** BEGIN MATERIAL SHOWN **
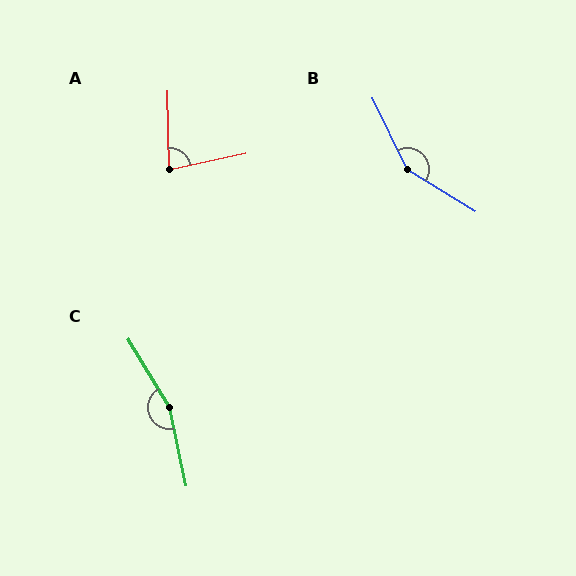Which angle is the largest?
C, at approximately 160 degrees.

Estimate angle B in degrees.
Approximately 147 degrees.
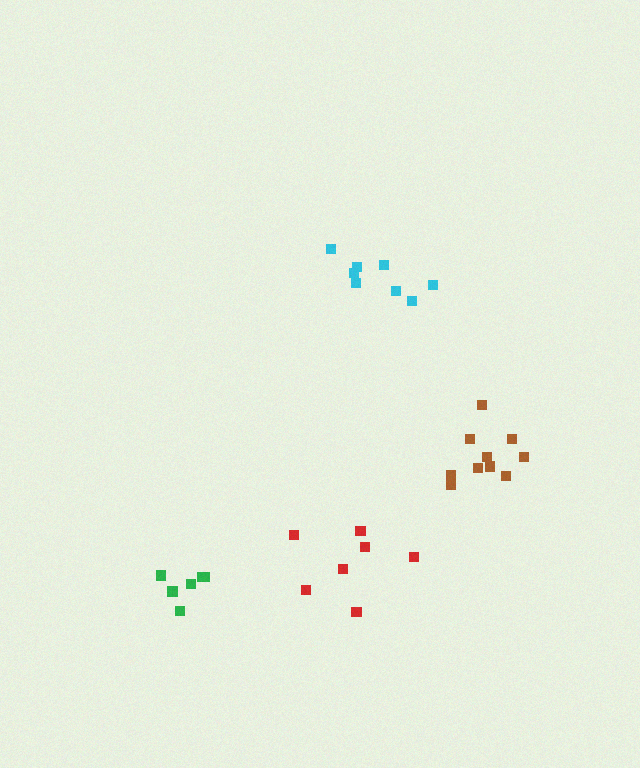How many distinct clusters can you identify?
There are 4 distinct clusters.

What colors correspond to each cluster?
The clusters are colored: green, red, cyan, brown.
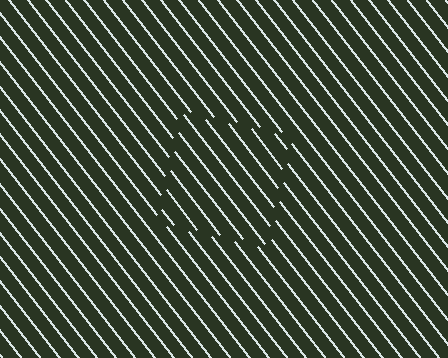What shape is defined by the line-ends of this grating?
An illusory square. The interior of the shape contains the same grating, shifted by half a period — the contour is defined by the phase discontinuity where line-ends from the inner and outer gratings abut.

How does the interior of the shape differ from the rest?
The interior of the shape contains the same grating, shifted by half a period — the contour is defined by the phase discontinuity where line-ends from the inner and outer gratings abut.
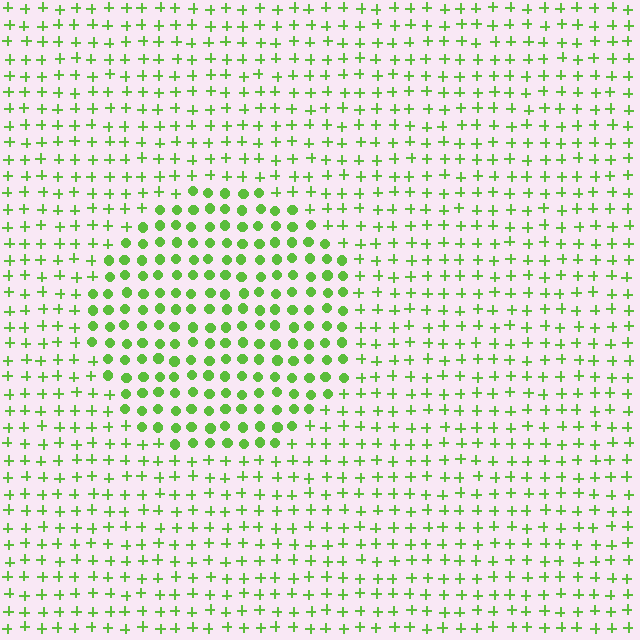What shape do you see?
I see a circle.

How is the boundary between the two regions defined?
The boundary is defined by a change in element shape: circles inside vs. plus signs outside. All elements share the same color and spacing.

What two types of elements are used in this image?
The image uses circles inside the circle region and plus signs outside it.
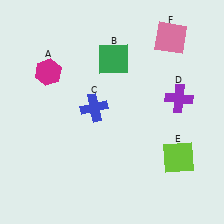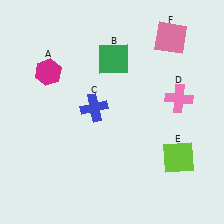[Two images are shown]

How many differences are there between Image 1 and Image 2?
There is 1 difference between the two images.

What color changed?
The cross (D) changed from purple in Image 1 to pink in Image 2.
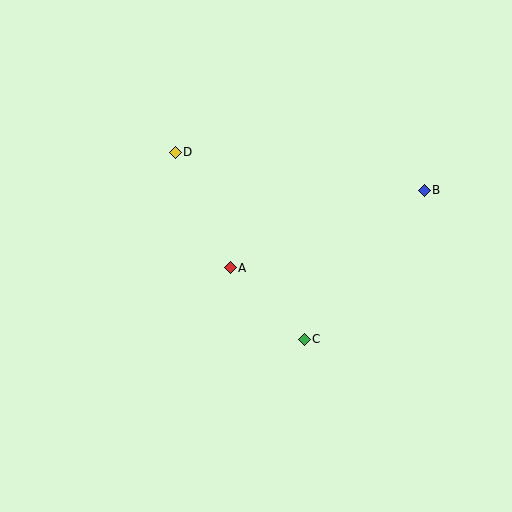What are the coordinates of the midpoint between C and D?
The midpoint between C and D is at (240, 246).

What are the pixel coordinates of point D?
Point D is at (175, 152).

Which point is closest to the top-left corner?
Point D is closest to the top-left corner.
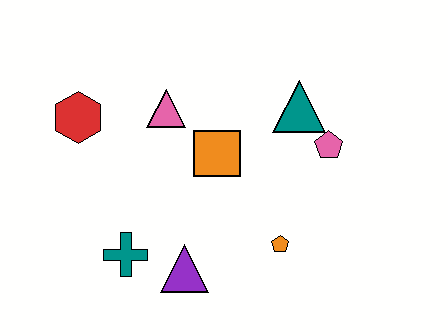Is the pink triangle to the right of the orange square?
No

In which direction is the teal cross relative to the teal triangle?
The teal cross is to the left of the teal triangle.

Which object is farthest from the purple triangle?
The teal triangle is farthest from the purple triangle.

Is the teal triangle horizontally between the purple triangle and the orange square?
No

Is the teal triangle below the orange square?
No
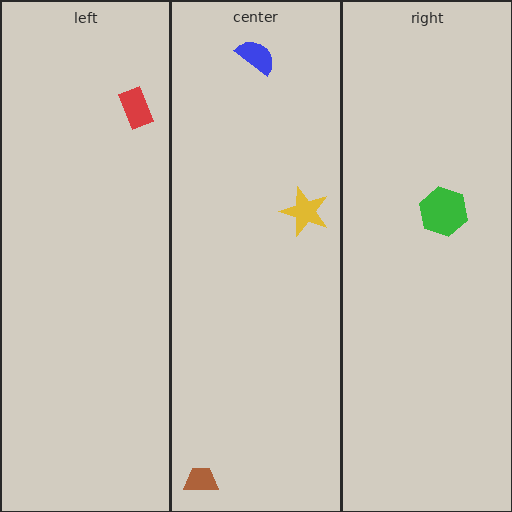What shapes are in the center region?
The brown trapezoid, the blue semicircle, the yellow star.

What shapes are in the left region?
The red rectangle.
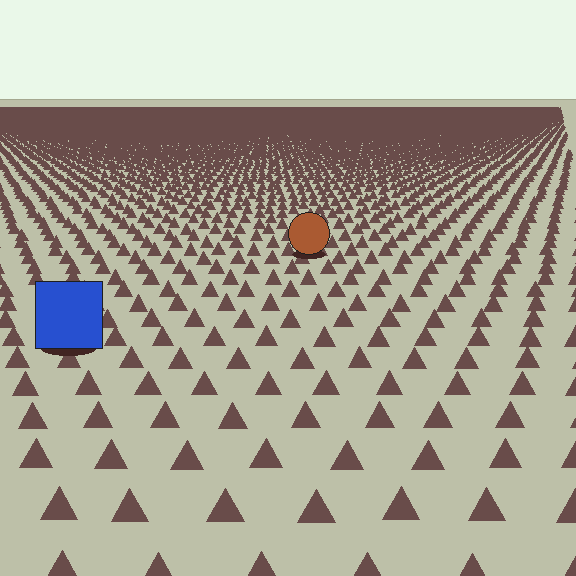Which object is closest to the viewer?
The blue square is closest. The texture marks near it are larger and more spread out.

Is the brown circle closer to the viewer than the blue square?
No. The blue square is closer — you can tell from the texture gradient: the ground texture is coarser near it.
** END MATERIAL SHOWN **
Each entry gets copied exactly; the pictures stay out.

▶ RESPONSE TO THIS EXERCISE
Which angle is the largest?
C, at approximately 160 degrees.

Estimate angle B in degrees.
Approximately 147 degrees.
How many distinct clusters can you identify?
There are 4 distinct clusters.

What colors correspond to each cluster?
The clusters are colored: green, red, cyan, brown.
What shape is defined by the line-ends of this grating?
An illusory square. The interior of the shape contains the same grating, shifted by half a period — the contour is defined by the phase discontinuity where line-ends from the inner and outer gratings abut.

How does the interior of the shape differ from the rest?
The interior of the shape contains the same grating, shifted by half a period — the contour is defined by the phase discontinuity where line-ends from the inner and outer gratings abut.
What shape do you see?
I see a circle.

How is the boundary between the two regions defined?
The boundary is defined by a change in element shape: circles inside vs. plus signs outside. All elements share the same color and spacing.

What two types of elements are used in this image?
The image uses circles inside the circle region and plus signs outside it.
[Two images are shown]

How many differences are there between Image 1 and Image 2?
There is 1 difference between the two images.

What color changed?
The cross (D) changed from purple in Image 1 to pink in Image 2.
What are the coordinates of the midpoint between C and D?
The midpoint between C and D is at (240, 246).

What are the pixel coordinates of point D?
Point D is at (175, 152).

Which point is closest to the top-left corner?
Point D is closest to the top-left corner.
Is the pink triangle to the right of the orange square?
No

In which direction is the teal cross relative to the teal triangle?
The teal cross is to the left of the teal triangle.

Which object is farthest from the purple triangle?
The teal triangle is farthest from the purple triangle.

Is the teal triangle horizontally between the purple triangle and the orange square?
No

Is the teal triangle below the orange square?
No
What shapes are in the center region?
The brown trapezoid, the blue semicircle, the yellow star.

What shapes are in the left region?
The red rectangle.
Which object is closest to the viewer?
The blue square is closest. The texture marks near it are larger and more spread out.

Is the brown circle closer to the viewer than the blue square?
No. The blue square is closer — you can tell from the texture gradient: the ground texture is coarser near it.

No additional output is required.